> Direction: Using the material below, repeat exactly the lines from the one with "What is at row 1, column D?" through the one with "Which circle has the largest area?", ends included, without any images.

> Material provided:

________

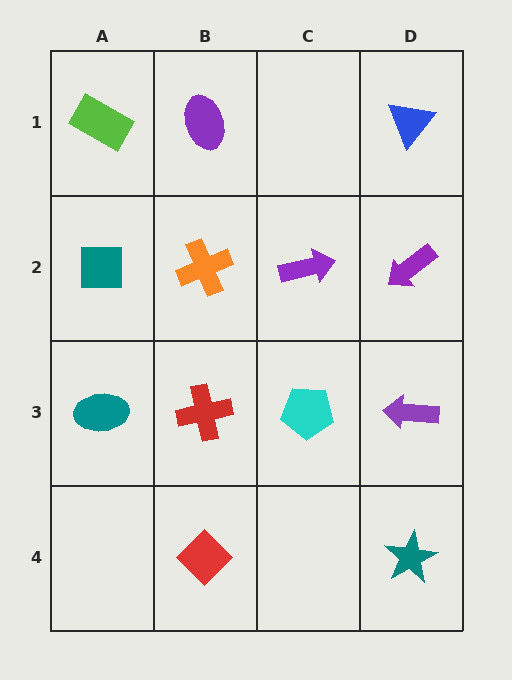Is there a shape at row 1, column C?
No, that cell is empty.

________

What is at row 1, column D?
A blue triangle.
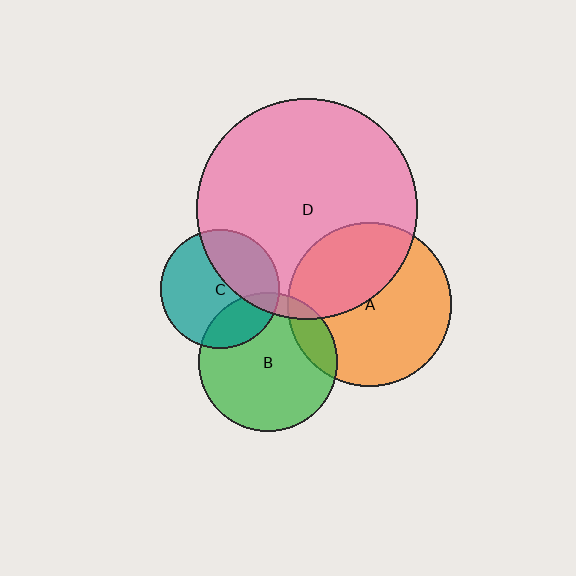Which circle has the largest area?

________

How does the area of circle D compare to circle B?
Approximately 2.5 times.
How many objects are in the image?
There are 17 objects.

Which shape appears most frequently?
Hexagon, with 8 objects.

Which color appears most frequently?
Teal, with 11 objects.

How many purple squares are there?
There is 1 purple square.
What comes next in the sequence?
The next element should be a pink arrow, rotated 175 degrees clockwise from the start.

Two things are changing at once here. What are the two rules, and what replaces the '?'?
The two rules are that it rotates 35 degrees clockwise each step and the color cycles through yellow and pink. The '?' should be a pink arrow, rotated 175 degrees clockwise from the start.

________

> Output for this exercise:
What is at row 1, column D?
A blue triangle.
Which circle has the largest area?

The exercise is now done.